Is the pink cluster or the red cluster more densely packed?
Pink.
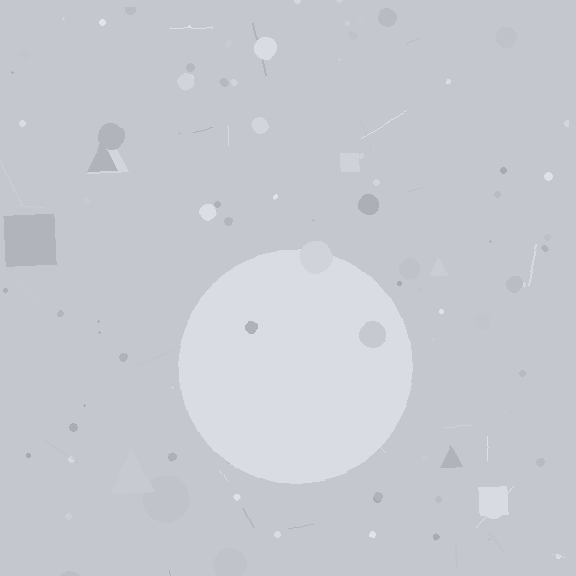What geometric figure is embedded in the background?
A circle is embedded in the background.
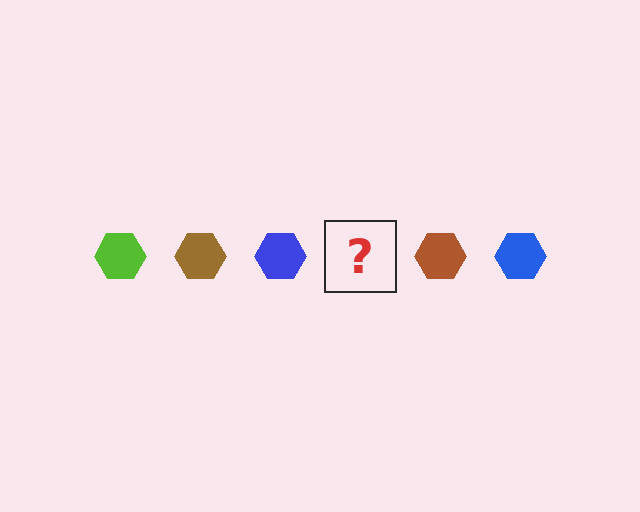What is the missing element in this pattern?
The missing element is a lime hexagon.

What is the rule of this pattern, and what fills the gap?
The rule is that the pattern cycles through lime, brown, blue hexagons. The gap should be filled with a lime hexagon.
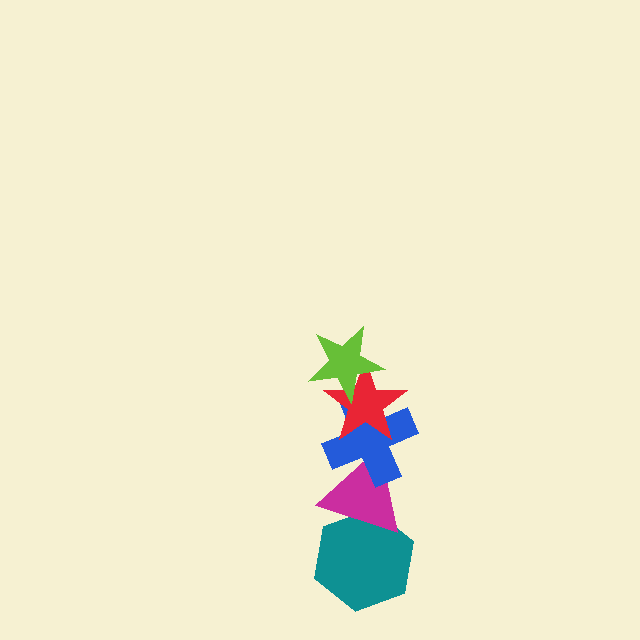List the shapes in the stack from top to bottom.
From top to bottom: the lime star, the red star, the blue cross, the magenta triangle, the teal hexagon.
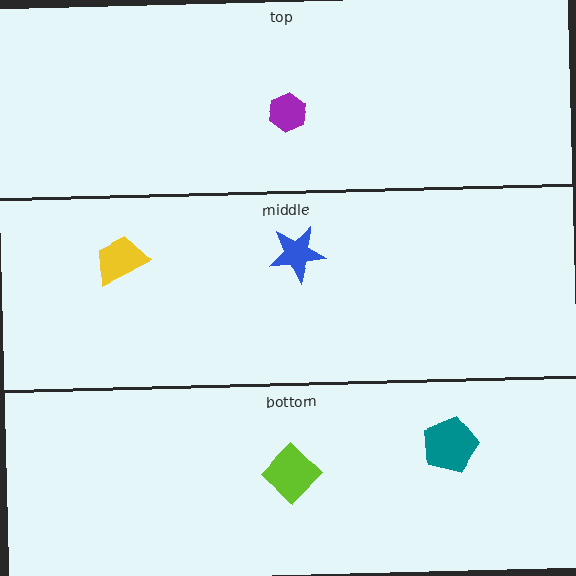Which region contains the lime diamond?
The bottom region.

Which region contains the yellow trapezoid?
The middle region.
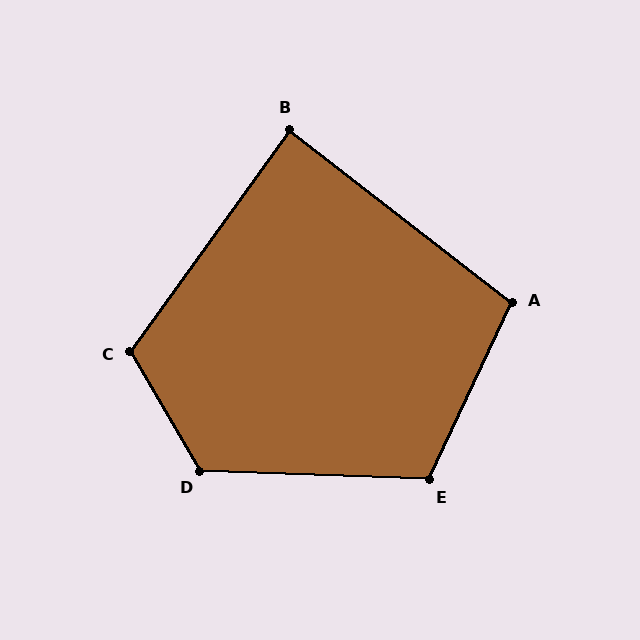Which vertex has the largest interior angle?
D, at approximately 122 degrees.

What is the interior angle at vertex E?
Approximately 113 degrees (obtuse).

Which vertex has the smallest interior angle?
B, at approximately 88 degrees.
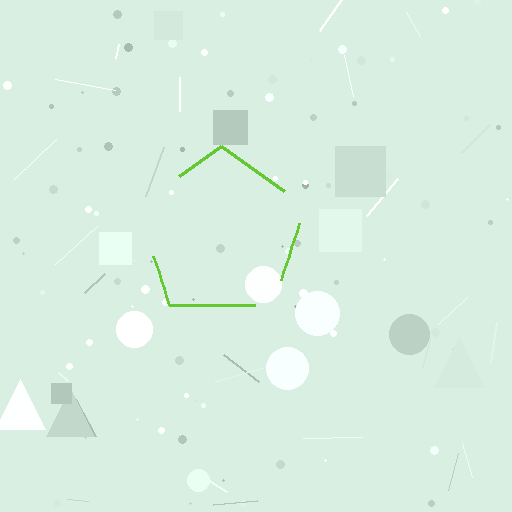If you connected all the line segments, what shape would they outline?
They would outline a pentagon.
☆ ☆ ☆ ☆ ☆
▶ **AIM OF THE TASK**:
Retype the whole listing, keeping every line identical and omitting all pictures.

▶ **RESULT OF THE TASK**:
Is the pink cluster or the red cluster more densely packed?
Pink.
What geometric figure is embedded in the background?
A circle is embedded in the background.
What is the missing element in this pattern?
The missing element is a lime hexagon.

What is the rule of this pattern, and what fills the gap?
The rule is that the pattern cycles through lime, brown, blue hexagons. The gap should be filled with a lime hexagon.
List the shapes in the stack from top to bottom.
From top to bottom: the lime star, the red star, the blue cross, the magenta triangle, the teal hexagon.
Which region contains the lime diamond?
The bottom region.

Which region contains the yellow trapezoid?
The middle region.
Which vertex has the largest interior angle?
D, at approximately 122 degrees.

What is the interior angle at vertex E?
Approximately 113 degrees (obtuse).

Which vertex has the smallest interior angle?
B, at approximately 88 degrees.
If you connected all the line segments, what shape would they outline?
They would outline a pentagon.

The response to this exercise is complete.